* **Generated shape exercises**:
********

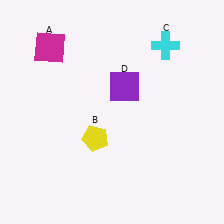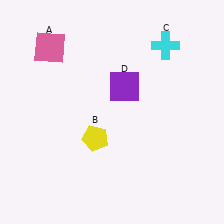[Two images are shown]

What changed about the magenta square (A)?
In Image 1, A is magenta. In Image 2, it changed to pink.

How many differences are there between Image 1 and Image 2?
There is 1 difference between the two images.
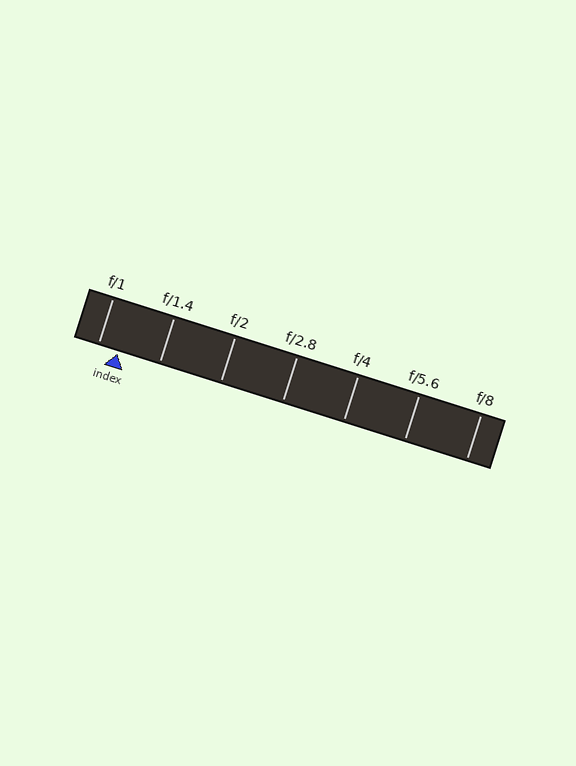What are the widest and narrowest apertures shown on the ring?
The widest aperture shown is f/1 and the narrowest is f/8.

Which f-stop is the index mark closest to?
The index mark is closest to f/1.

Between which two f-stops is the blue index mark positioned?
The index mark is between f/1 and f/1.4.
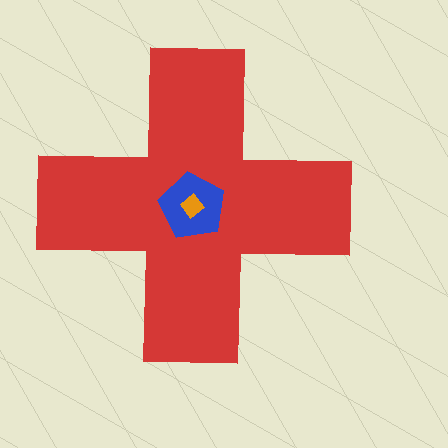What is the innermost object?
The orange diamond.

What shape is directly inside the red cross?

********

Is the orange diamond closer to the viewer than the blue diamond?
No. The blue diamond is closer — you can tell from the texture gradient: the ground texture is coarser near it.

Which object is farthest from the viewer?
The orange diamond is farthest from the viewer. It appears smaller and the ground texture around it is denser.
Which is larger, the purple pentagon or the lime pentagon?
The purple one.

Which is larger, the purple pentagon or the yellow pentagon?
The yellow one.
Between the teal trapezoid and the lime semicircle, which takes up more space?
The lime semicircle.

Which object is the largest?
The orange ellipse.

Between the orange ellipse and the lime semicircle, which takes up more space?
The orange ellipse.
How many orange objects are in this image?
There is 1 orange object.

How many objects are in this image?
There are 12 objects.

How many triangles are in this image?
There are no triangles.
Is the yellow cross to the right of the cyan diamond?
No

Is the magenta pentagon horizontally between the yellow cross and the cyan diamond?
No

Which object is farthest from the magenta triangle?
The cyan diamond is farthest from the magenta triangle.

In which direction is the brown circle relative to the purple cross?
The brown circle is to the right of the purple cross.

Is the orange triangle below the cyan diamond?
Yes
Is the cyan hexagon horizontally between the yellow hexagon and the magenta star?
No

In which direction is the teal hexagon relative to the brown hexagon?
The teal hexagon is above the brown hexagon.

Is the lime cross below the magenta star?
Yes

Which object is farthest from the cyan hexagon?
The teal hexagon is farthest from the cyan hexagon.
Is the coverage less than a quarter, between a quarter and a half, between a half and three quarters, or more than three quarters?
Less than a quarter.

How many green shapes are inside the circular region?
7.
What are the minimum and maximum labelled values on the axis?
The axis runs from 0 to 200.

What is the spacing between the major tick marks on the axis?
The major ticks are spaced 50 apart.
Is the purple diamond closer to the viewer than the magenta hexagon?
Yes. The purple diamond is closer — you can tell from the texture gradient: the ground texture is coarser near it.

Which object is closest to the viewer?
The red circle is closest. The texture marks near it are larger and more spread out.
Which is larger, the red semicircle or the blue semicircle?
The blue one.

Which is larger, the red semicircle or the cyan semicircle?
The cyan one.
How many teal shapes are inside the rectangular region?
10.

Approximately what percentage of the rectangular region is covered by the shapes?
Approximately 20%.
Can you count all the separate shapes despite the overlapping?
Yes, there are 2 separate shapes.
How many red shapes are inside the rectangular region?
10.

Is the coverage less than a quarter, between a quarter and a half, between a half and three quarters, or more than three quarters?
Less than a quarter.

********

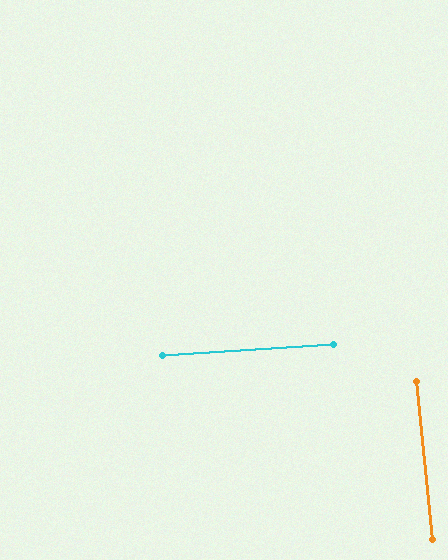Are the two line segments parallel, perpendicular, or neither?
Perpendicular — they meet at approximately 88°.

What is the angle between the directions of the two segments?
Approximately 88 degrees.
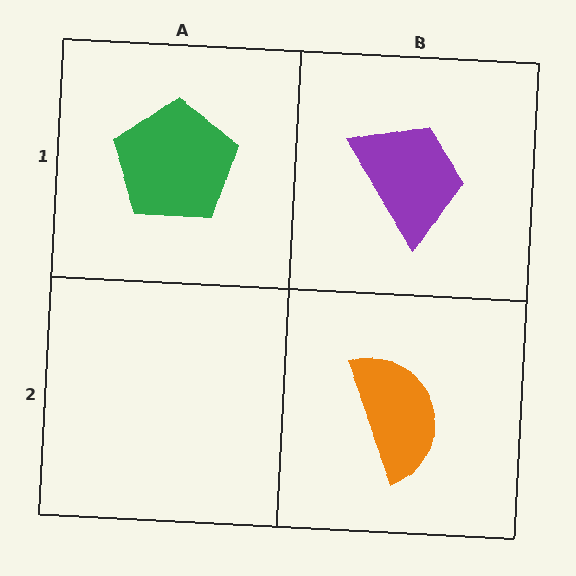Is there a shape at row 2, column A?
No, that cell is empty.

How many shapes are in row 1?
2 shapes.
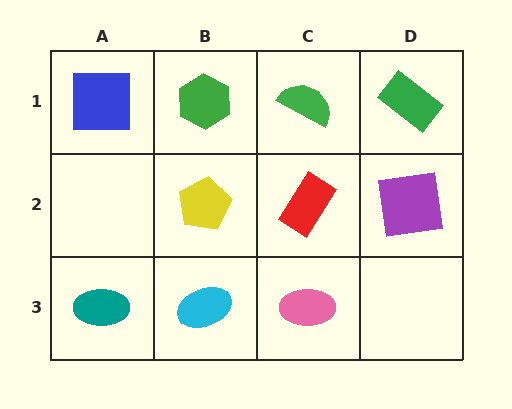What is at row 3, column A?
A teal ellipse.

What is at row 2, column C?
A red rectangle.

********

* **What is required**:
Transcribe, exactly as written, the lines starting at the one with "[Two images are shown]" and ending at the one with "What shape is directly inside the red cross?", and nothing more. Pictures are not part of the copy.

* **Expected answer**:
[Two images are shown]

What changed about the magenta square (A)?
In Image 1, A is magenta. In Image 2, it changed to pink.

How many differences are there between Image 1 and Image 2?
There is 1 difference between the two images.
What are the widest and narrowest apertures shown on the ring?
The widest aperture shown is f/1 and the narrowest is f/8.

Which f-stop is the index mark closest to?
The index mark is closest to f/1.

Between which two f-stops is the blue index mark positioned?
The index mark is between f/1 and f/1.4.
What is the innermost object?
The orange diamond.

What shape is directly inside the red cross?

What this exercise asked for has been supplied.